> What you are asked to do
With pictures omitted, copy exactly the lines from the one containing "Is the red circle" through the end of the records below.

> Data records
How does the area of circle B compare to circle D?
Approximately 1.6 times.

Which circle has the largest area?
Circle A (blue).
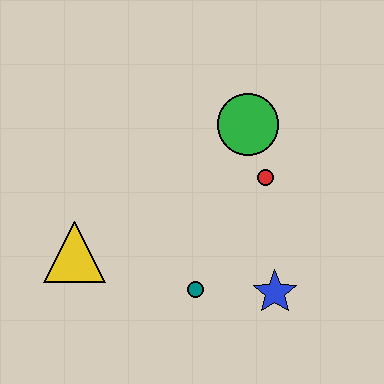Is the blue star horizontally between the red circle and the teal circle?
No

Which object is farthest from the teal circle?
The green circle is farthest from the teal circle.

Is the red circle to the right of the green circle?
Yes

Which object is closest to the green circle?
The red circle is closest to the green circle.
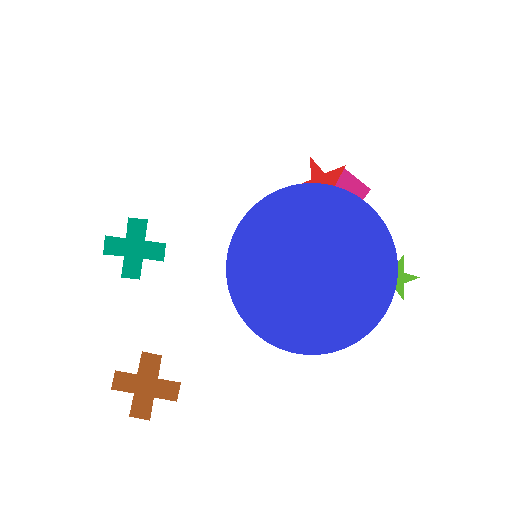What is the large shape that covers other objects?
A blue circle.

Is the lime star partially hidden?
Yes, the lime star is partially hidden behind the blue circle.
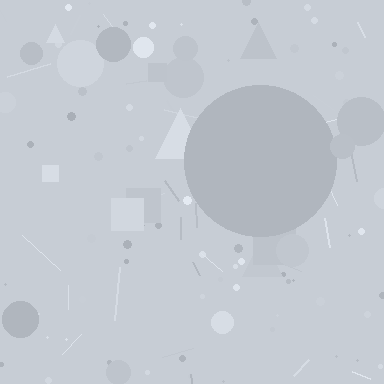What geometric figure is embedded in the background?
A circle is embedded in the background.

> Reply to the task
Is the red circle to the right of the green circle?
Yes

Which object is closest to the green circle?
The red circle is closest to the green circle.
What is the large shape that covers other objects?
A blue circle.

Is the lime star partially hidden?
Yes, the lime star is partially hidden behind the blue circle.
What geometric figure is embedded in the background?
A circle is embedded in the background.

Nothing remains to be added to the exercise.